▸ **What the exercise asks**:
Images are not part of the copy; write out the rest of the data exactly as given.

▸ **Input rows**:

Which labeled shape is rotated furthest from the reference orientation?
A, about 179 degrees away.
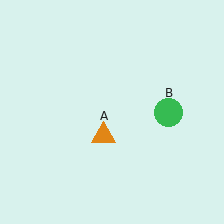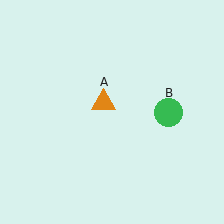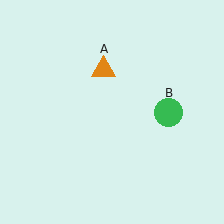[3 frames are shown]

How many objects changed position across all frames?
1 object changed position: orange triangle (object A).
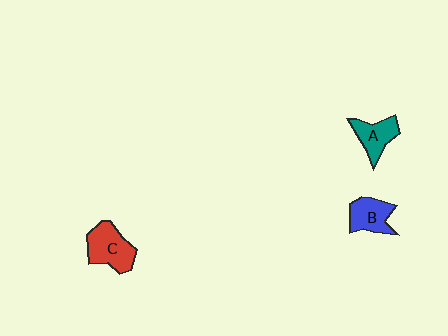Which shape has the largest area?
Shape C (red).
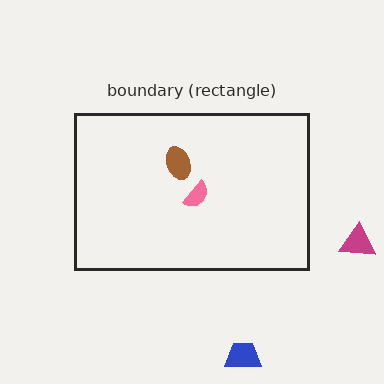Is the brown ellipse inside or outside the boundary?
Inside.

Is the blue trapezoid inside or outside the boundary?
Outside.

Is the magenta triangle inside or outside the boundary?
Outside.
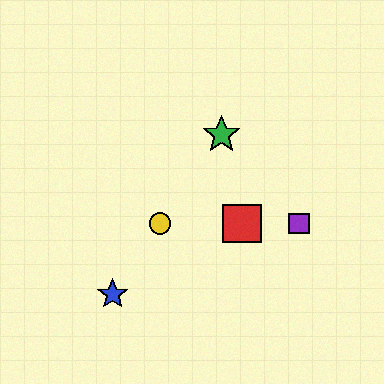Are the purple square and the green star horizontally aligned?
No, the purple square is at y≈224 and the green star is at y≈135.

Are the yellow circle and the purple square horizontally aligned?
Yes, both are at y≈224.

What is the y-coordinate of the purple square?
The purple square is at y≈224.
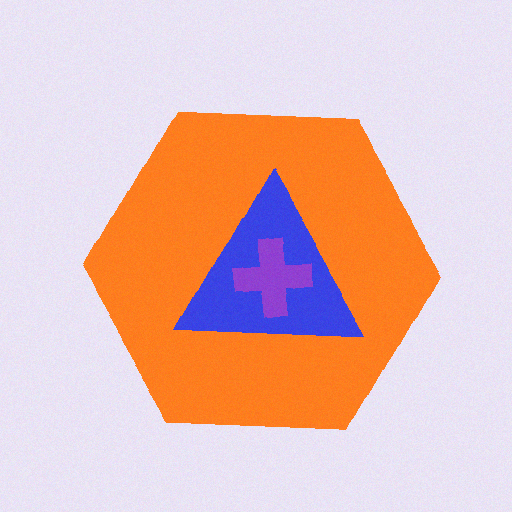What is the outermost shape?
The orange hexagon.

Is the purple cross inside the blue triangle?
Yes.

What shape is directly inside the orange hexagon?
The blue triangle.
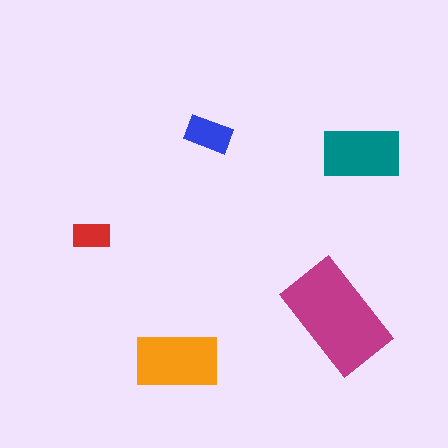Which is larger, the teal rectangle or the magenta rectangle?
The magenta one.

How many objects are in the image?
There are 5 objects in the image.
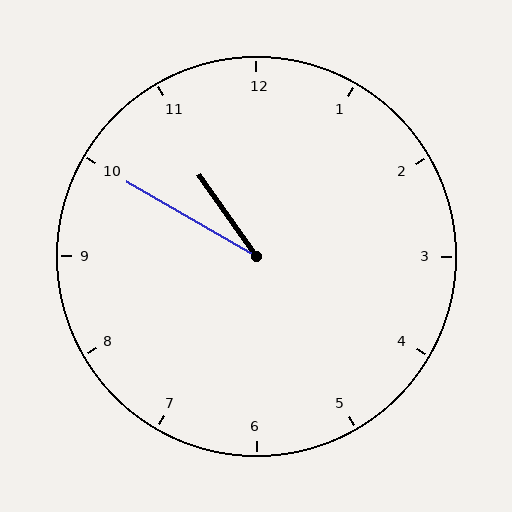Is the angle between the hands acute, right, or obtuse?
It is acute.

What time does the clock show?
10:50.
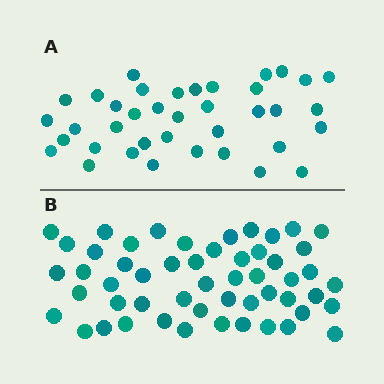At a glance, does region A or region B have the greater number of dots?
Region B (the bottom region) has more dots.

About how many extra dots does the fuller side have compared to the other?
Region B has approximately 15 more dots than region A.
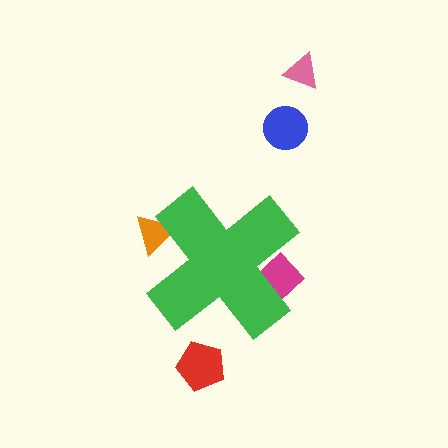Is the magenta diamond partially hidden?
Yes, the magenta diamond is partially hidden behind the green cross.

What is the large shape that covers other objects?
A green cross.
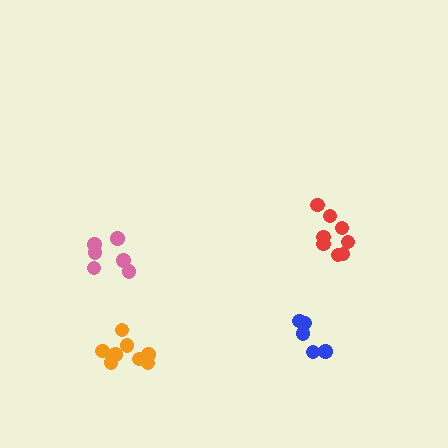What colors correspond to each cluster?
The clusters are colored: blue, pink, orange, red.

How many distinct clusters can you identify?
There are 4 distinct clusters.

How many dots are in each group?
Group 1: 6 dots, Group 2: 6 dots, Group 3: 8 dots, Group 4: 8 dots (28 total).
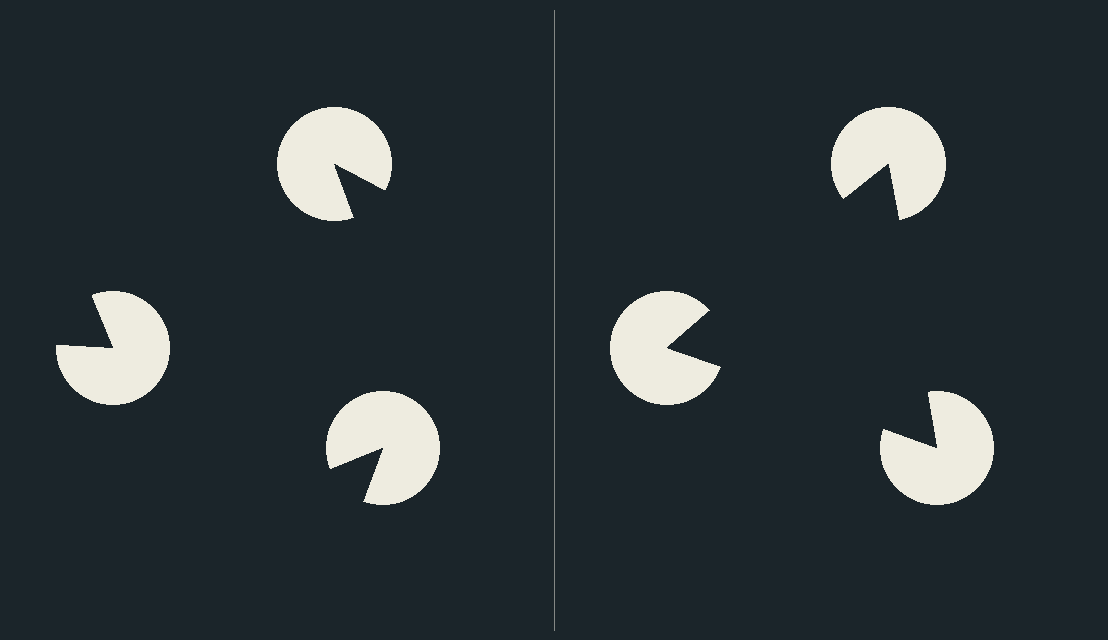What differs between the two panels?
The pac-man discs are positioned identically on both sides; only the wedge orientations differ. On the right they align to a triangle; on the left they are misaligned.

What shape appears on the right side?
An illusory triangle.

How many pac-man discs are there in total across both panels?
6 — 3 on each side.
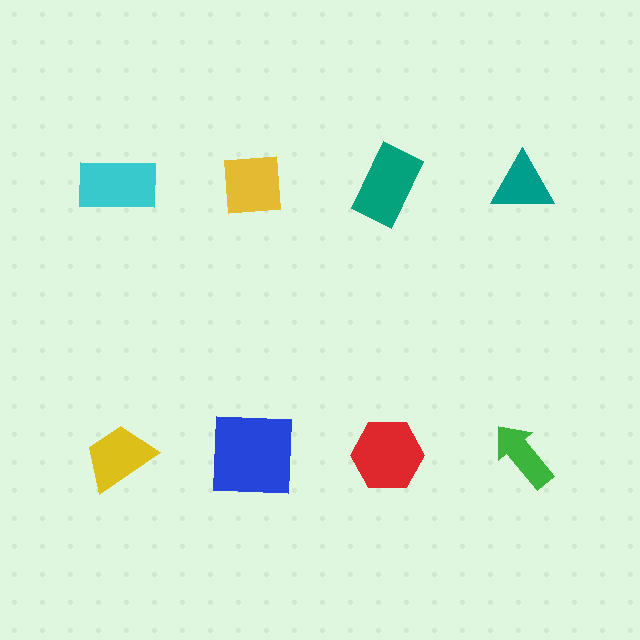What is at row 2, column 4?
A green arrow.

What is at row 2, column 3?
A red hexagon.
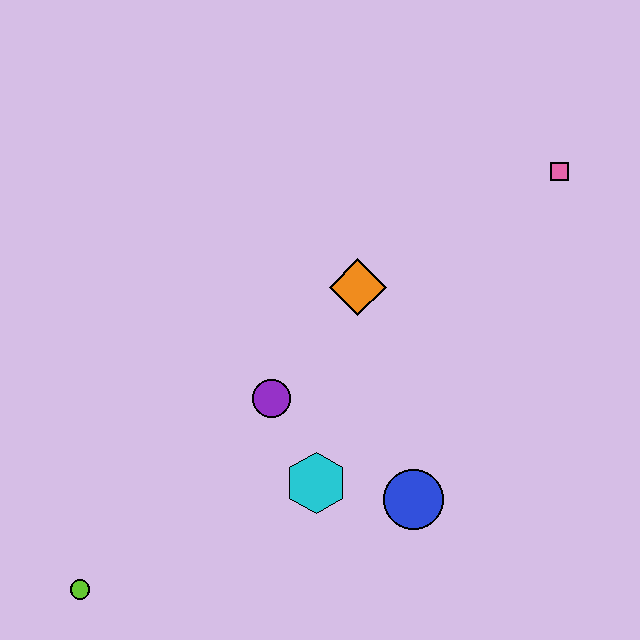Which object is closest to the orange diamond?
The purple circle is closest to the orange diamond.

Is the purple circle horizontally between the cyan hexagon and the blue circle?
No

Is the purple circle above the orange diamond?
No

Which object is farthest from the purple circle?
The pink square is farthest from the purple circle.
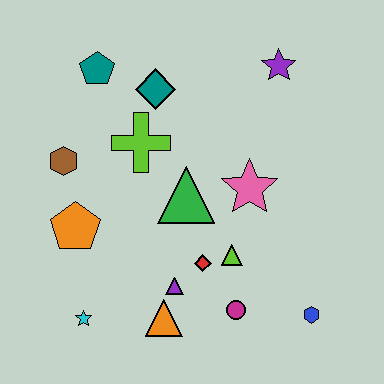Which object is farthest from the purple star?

▸ **Complete output**:
Which labeled shape is rotated furthest from the reference orientation?
A, about 179 degrees away.
[3 frames are shown]

How many objects changed position across all frames?
1 object changed position: orange triangle (object A).
Which shape has the largest area?
Shape C (red).
Is the brown ellipse inside or outside the boundary?
Inside.

Is the blue trapezoid inside or outside the boundary?
Outside.

Is the magenta triangle inside or outside the boundary?
Outside.
Are the purple square and the green star horizontally aligned?
No, the purple square is at y≈224 and the green star is at y≈135.

Are the yellow circle and the purple square horizontally aligned?
Yes, both are at y≈224.

What is the y-coordinate of the purple square?
The purple square is at y≈224.
What is the outermost shape?
The orange hexagon.

Is the purple cross inside the blue triangle?
Yes.

What shape is directly inside the orange hexagon?
The blue triangle.
Which is larger, the teal rectangle or the magenta rectangle?
The magenta one.

How many objects are in the image?
There are 5 objects in the image.
Is the angle between the hands acute, right, or obtuse?
It is acute.

What time does the clock show?
10:50.
At a glance, does region A or region B have the greater number of dots?
Region B (the bottom region) has more dots.

About how many extra dots does the fuller side have compared to the other?
Region B has approximately 15 more dots than region A.
Is the magenta diamond partially hidden?
Yes, the magenta diamond is partially hidden behind the green cross.

What is the large shape that covers other objects?
A green cross.
What colors correspond to each cluster?
The clusters are colored: blue, pink, orange, red.

How many distinct clusters can you identify?
There are 4 distinct clusters.

How many dots are in each group?
Group 1: 6 dots, Group 2: 6 dots, Group 3: 8 dots, Group 4: 8 dots (28 total).
What differs between the two panels?
The pac-man discs are positioned identically on both sides; only the wedge orientations differ. On the right they align to a triangle; on the left they are misaligned.

What shape appears on the right side?
An illusory triangle.

How many pac-man discs are there in total across both panels?
6 — 3 on each side.
What is at row 2, column 4?
A green arrow.

What is at row 2, column 3?
A red hexagon.
Which object is closest to the orange diamond?
The purple circle is closest to the orange diamond.

Is the purple circle horizontally between the cyan hexagon and the blue circle?
No

Is the purple circle above the orange diamond?
No

Which object is farthest from the purple circle?
The pink square is farthest from the purple circle.
Which object is farthest from the purple star?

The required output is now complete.